With the pictures left out, copy the listing below exactly.
--- begin GIVEN RECORDS ---
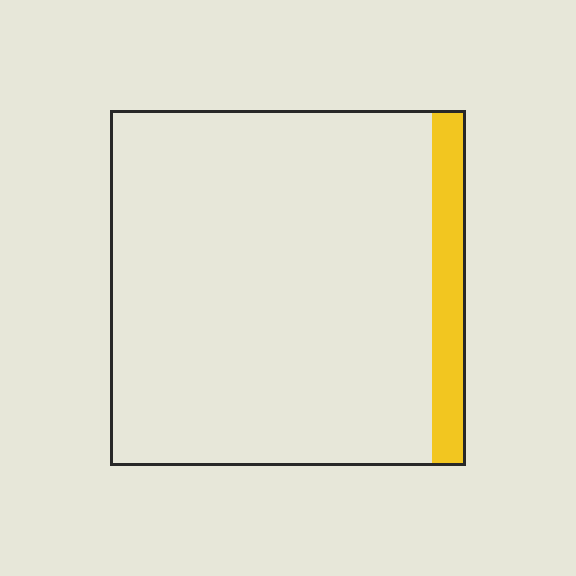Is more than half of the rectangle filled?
No.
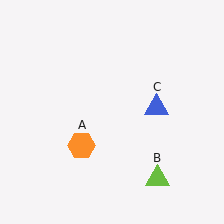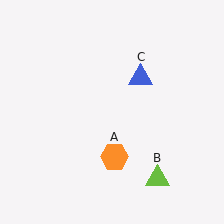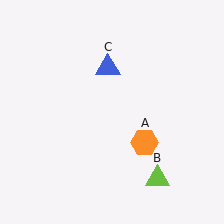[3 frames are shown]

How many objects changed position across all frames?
2 objects changed position: orange hexagon (object A), blue triangle (object C).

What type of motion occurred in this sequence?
The orange hexagon (object A), blue triangle (object C) rotated counterclockwise around the center of the scene.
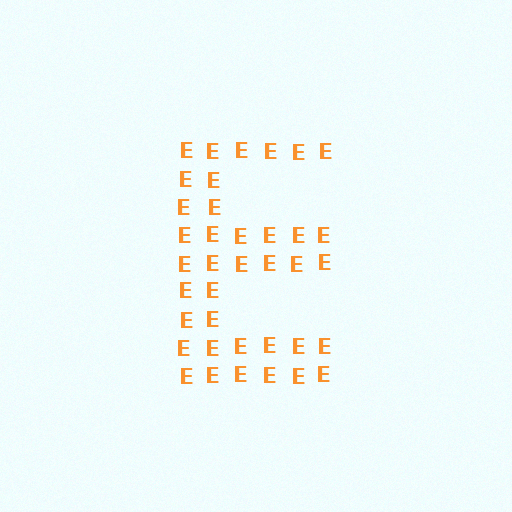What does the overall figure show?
The overall figure shows the letter E.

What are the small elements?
The small elements are letter E's.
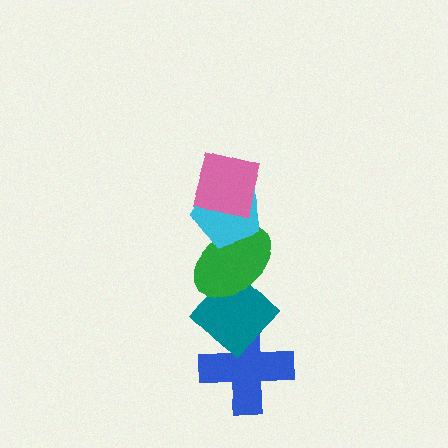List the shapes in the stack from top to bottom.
From top to bottom: the pink diamond, the cyan pentagon, the green ellipse, the teal diamond, the blue cross.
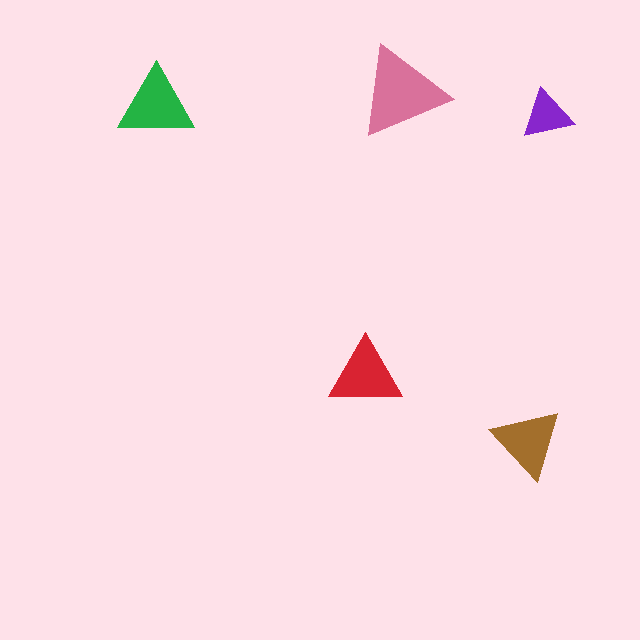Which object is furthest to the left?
The green triangle is leftmost.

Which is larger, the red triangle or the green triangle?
The green one.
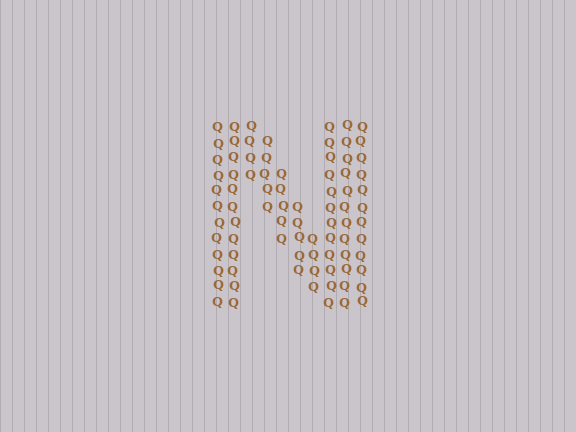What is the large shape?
The large shape is the letter N.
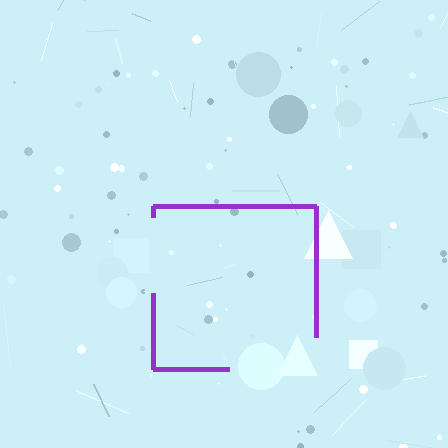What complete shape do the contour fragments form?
The contour fragments form a square.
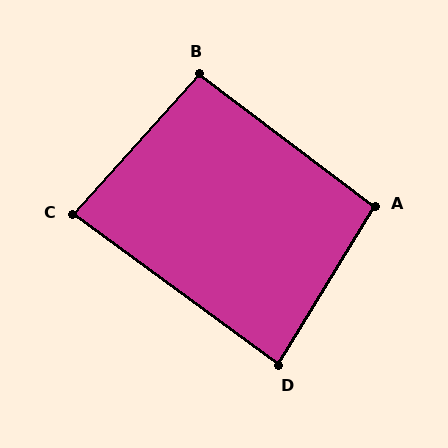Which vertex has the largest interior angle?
A, at approximately 96 degrees.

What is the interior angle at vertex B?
Approximately 95 degrees (obtuse, close to a right angle).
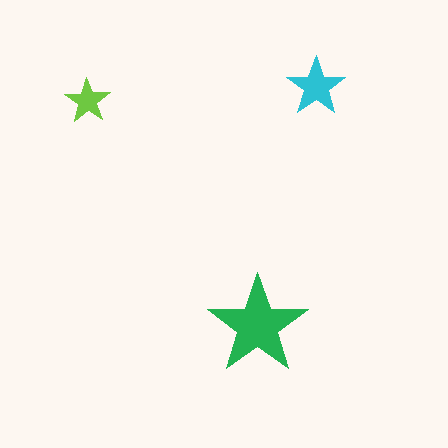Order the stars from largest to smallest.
the green one, the cyan one, the lime one.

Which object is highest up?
The cyan star is topmost.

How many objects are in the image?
There are 3 objects in the image.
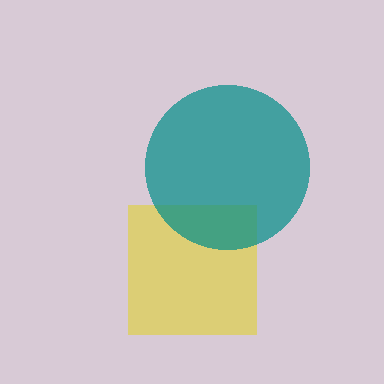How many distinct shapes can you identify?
There are 2 distinct shapes: a yellow square, a teal circle.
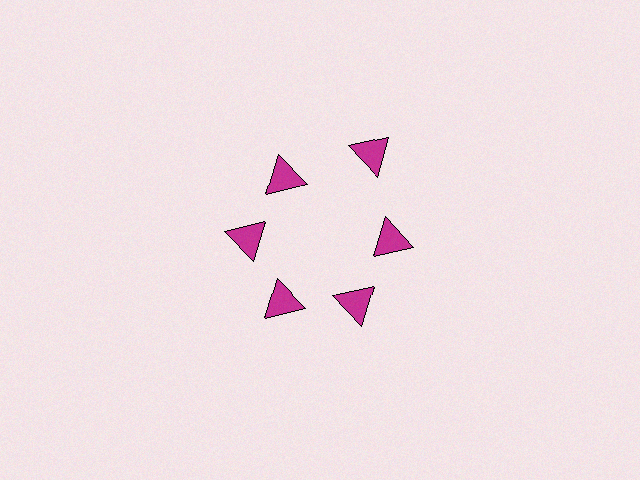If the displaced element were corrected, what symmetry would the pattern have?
It would have 6-fold rotational symmetry — the pattern would map onto itself every 60 degrees.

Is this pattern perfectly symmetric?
No. The 6 magenta triangles are arranged in a ring, but one element near the 1 o'clock position is pushed outward from the center, breaking the 6-fold rotational symmetry.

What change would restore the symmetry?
The symmetry would be restored by moving it inward, back onto the ring so that all 6 triangles sit at equal angles and equal distance from the center.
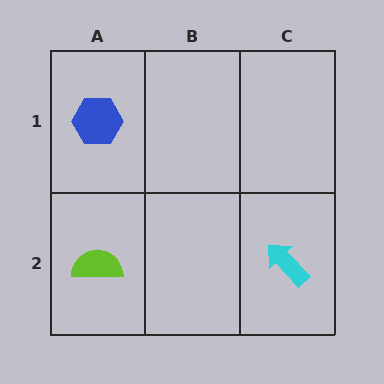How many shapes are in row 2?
2 shapes.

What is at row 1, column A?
A blue hexagon.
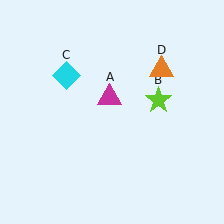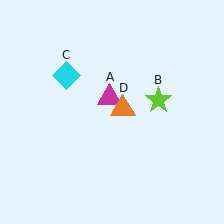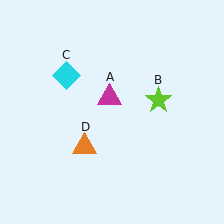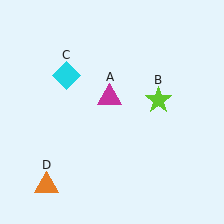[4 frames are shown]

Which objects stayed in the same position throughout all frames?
Magenta triangle (object A) and lime star (object B) and cyan diamond (object C) remained stationary.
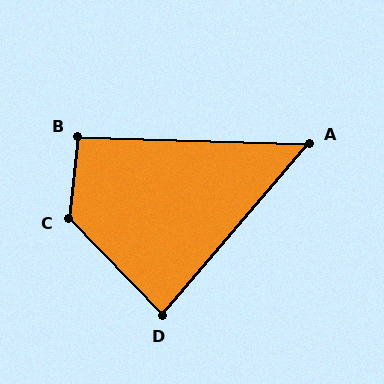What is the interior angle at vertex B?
Approximately 95 degrees (obtuse, close to a right angle).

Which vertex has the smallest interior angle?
A, at approximately 51 degrees.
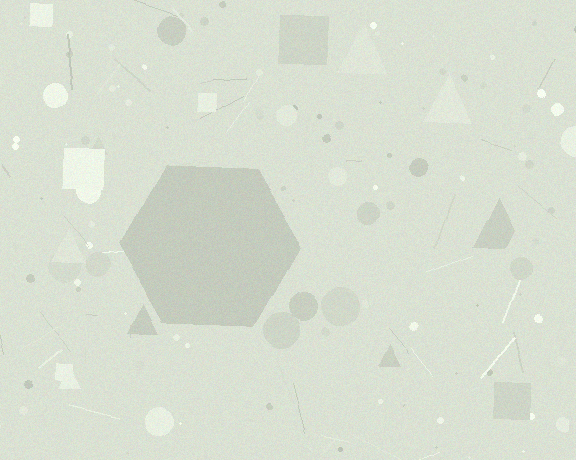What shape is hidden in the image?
A hexagon is hidden in the image.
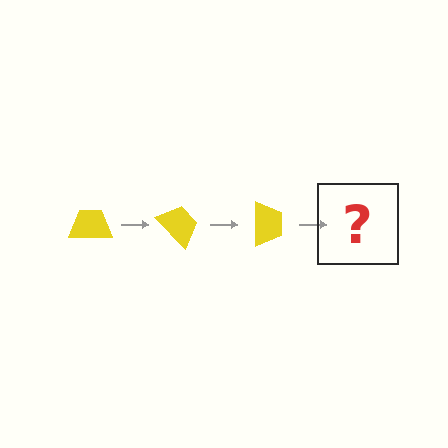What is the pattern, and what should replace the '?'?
The pattern is that the trapezoid rotates 45 degrees clockwise each step. The '?' should be a yellow trapezoid rotated 135 degrees clockwise.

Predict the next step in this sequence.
The next step is a yellow trapezoid rotated 135 degrees clockwise.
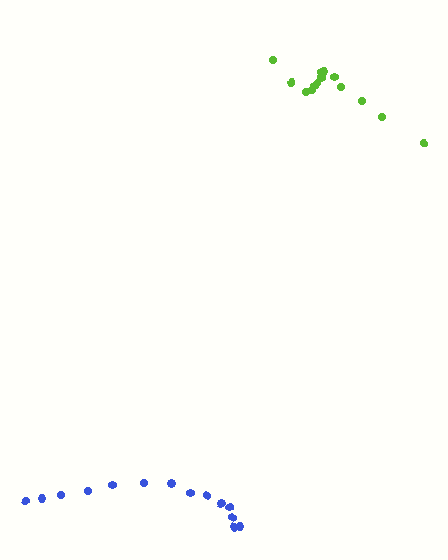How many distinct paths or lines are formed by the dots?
There are 2 distinct paths.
--- end GIVEN RECORDS ---
**FINISHED EXERCISE**
Is more than half of the rectangle filled?
No.
[3 frames are shown]

How many objects changed position across all frames?
2 objects changed position: orange hexagon (object A), blue triangle (object C).

What type of motion occurred in this sequence?
The orange hexagon (object A), blue triangle (object C) rotated counterclockwise around the center of the scene.
What does the overall figure show?
The overall figure shows the letter E.

What are the small elements?
The small elements are letter E's.
List the shapes in the stack from top to bottom.
From top to bottom: the pink diamond, the cyan pentagon, the green ellipse, the teal diamond, the blue cross.
Which object is furthest to the left?
The green triangle is leftmost.

Which is larger, the red triangle or the green triangle?
The green one.
What is the large shape?
The large shape is the letter N.
What complete shape do the contour fragments form?
The contour fragments form a square.
Which vertex has the largest interior angle?
A, at approximately 96 degrees.

What is the interior angle at vertex B?
Approximately 95 degrees (obtuse, close to a right angle).
Order the stars from largest to smallest.
the green one, the cyan one, the lime one.

Which object is highest up?
The cyan star is topmost.

How many objects are in the image?
There are 3 objects in the image.
How many distinct shapes can you identify?
There are 2 distinct shapes: a yellow square, a teal circle.
If the displaced element were corrected, what symmetry would the pattern have?
It would have 6-fold rotational symmetry — the pattern would map onto itself every 60 degrees.

Is this pattern perfectly symmetric?
No. The 6 magenta triangles are arranged in a ring, but one element near the 1 o'clock position is pushed outward from the center, breaking the 6-fold rotational symmetry.

What change would restore the symmetry?
The symmetry would be restored by moving it inward, back onto the ring so that all 6 triangles sit at equal angles and equal distance from the center.
How many shapes are in row 2?
2 shapes.

What is at row 1, column A?
A blue hexagon.
[4 frames are shown]

Which objects stayed in the same position throughout all frames?
Magenta triangle (object A) and lime star (object B) and cyan diamond (object C) remained stationary.
What is the interior angle at vertex B?
Approximately 95 degrees (obtuse, close to a right angle).

Which vertex has the smallest interior angle?
A, at approximately 51 degrees.
What shape is hidden in the image?
A hexagon is hidden in the image.
What is the pattern, and what should replace the '?'?
The pattern is that the trapezoid rotates 45 degrees clockwise each step. The '?' should be a yellow trapezoid rotated 135 degrees clockwise.

Predict the next step in this sequence.
The next step is a yellow trapezoid rotated 135 degrees clockwise.
How many distinct paths or lines are formed by the dots?
There are 2 distinct paths.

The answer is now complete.